Your goal:
In the entries below, repeat only the lines between those holding "What is directly" and "[4 frames are shown]", inclusive. Leave pictures out.

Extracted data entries
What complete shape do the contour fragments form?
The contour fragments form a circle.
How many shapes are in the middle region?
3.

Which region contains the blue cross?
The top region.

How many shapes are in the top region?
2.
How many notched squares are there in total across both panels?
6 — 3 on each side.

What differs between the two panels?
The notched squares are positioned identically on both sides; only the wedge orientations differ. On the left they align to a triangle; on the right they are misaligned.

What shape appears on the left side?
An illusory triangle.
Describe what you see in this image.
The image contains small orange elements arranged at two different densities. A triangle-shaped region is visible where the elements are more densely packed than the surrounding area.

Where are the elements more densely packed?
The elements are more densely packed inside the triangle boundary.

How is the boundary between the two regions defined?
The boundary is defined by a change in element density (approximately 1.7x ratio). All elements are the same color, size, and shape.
---
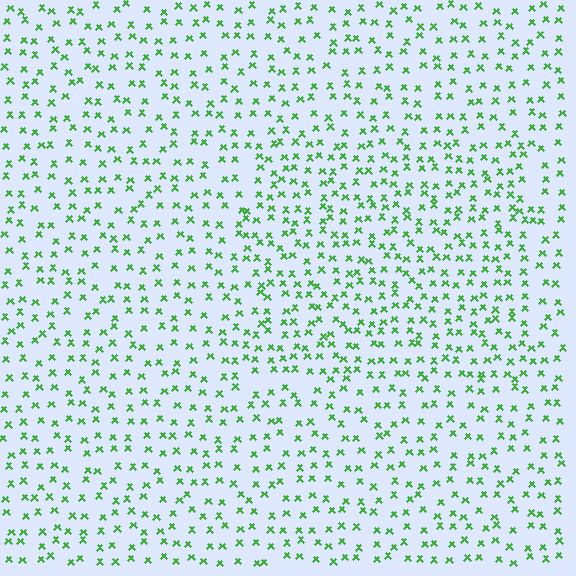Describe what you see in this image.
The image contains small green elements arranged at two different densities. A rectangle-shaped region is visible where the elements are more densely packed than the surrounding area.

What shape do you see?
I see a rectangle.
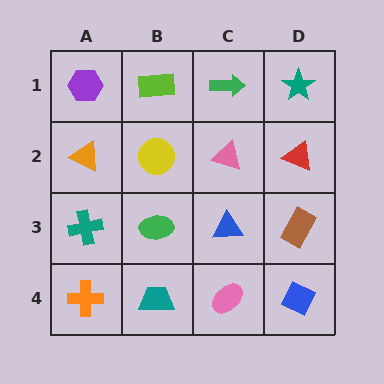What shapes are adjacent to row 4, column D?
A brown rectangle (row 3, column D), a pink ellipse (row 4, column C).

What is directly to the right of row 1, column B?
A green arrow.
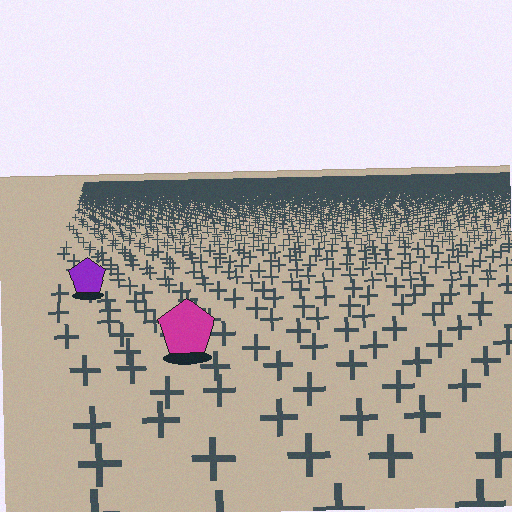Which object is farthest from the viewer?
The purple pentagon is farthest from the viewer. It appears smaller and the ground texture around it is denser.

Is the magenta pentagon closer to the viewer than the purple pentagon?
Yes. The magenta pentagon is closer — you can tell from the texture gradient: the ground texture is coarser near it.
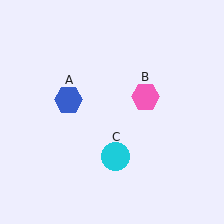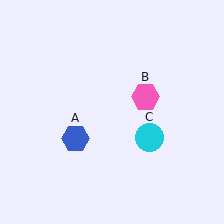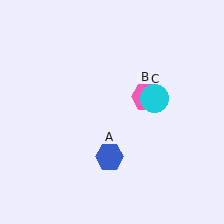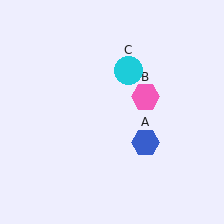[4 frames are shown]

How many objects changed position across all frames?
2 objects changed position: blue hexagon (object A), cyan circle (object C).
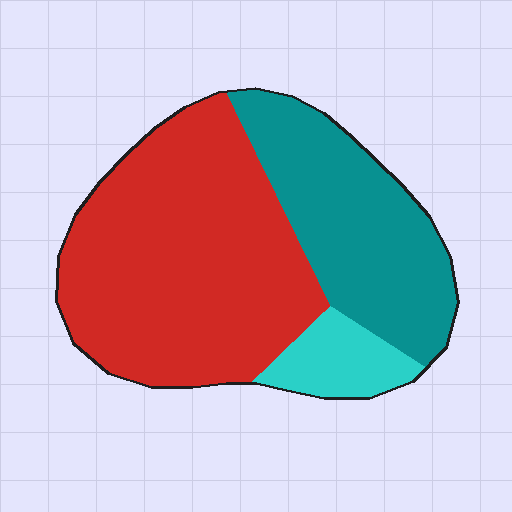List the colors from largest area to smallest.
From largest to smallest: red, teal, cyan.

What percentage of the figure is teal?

Exercise result:
What is directly to the right of row 1, column B?
A green arrow.
Which object is farthest from the viewer?
The purple pentagon is farthest from the viewer. It appears smaller and the ground texture around it is denser.

Is the magenta pentagon closer to the viewer than the purple pentagon?
Yes. The magenta pentagon is closer — you can tell from the texture gradient: the ground texture is coarser near it.
[4 frames are shown]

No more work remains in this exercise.